Question entries about shapes
* BEGIN *
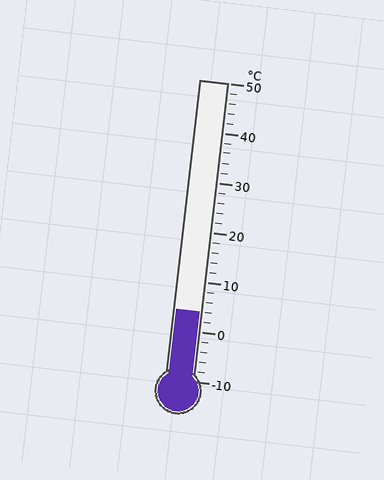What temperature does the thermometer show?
The thermometer shows approximately 4°C.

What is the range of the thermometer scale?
The thermometer scale ranges from -10°C to 50°C.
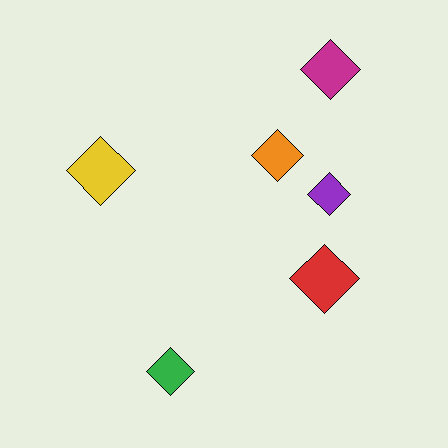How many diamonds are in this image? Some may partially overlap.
There are 6 diamonds.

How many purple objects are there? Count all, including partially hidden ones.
There is 1 purple object.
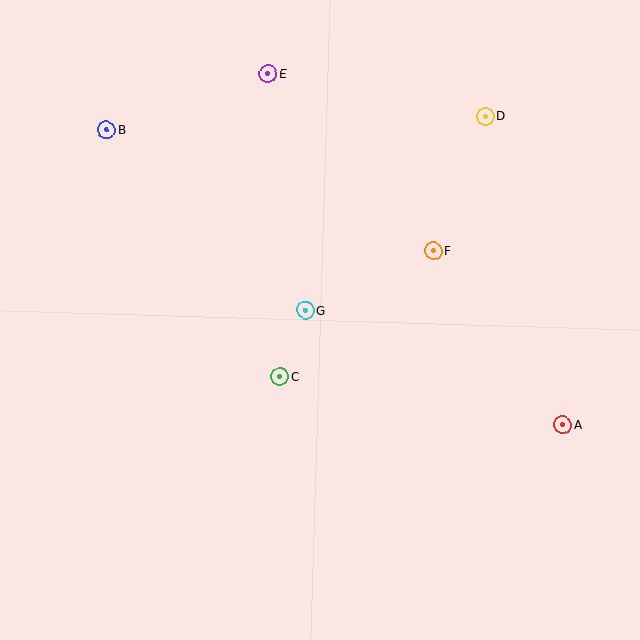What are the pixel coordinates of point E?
Point E is at (268, 73).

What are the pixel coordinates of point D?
Point D is at (485, 116).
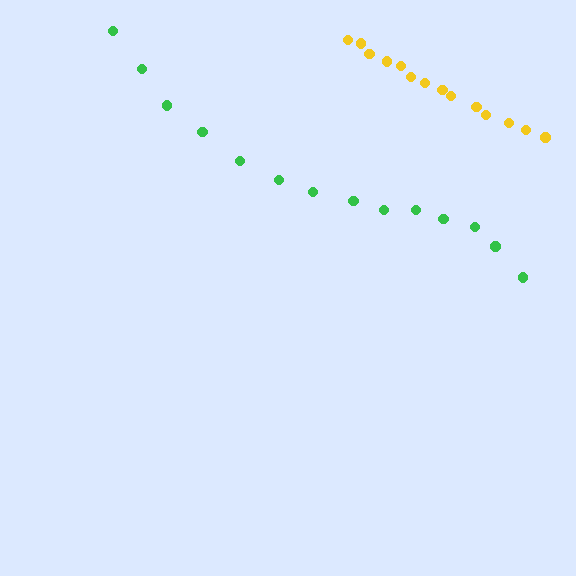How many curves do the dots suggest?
* END *
▶ [Required task]: Strip out the images, then output the records above word for word.

▶ [Response to the task]:
What temperature does the thermometer show?
The thermometer shows approximately 4°C.

What is the range of the thermometer scale?
The thermometer scale ranges from -10°C to 50°C.
How many diamonds are in this image? Some may partially overlap.
There are 6 diamonds.

How many purple objects are there? Count all, including partially hidden ones.
There is 1 purple object.
What are the pixel coordinates of point E?
Point E is at (268, 73).

What are the pixel coordinates of point D?
Point D is at (485, 116).
How many curves do the dots suggest?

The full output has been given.